*Consegna:* Indica quante righe delle voci seguenti contengono la stringa "left". Scrivi soltanto il numero.

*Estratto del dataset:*
>>>

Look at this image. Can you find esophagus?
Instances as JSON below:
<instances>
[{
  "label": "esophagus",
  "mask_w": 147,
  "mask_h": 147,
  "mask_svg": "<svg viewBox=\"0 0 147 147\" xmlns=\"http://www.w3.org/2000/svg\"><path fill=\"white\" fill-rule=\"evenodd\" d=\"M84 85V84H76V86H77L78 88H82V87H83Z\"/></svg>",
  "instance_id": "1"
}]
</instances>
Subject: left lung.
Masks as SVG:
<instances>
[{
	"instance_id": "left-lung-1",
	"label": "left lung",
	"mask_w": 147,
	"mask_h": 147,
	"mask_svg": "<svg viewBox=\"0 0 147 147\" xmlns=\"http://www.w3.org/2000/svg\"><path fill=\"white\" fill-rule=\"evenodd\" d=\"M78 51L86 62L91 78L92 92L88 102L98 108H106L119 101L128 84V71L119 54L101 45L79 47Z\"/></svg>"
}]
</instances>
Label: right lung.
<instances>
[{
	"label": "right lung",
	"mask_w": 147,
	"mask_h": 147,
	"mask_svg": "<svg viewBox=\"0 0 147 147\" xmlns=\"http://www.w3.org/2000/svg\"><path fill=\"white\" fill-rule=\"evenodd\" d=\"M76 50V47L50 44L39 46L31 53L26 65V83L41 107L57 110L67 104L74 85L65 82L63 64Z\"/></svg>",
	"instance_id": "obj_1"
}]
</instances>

<<<

*Soluzione:* 3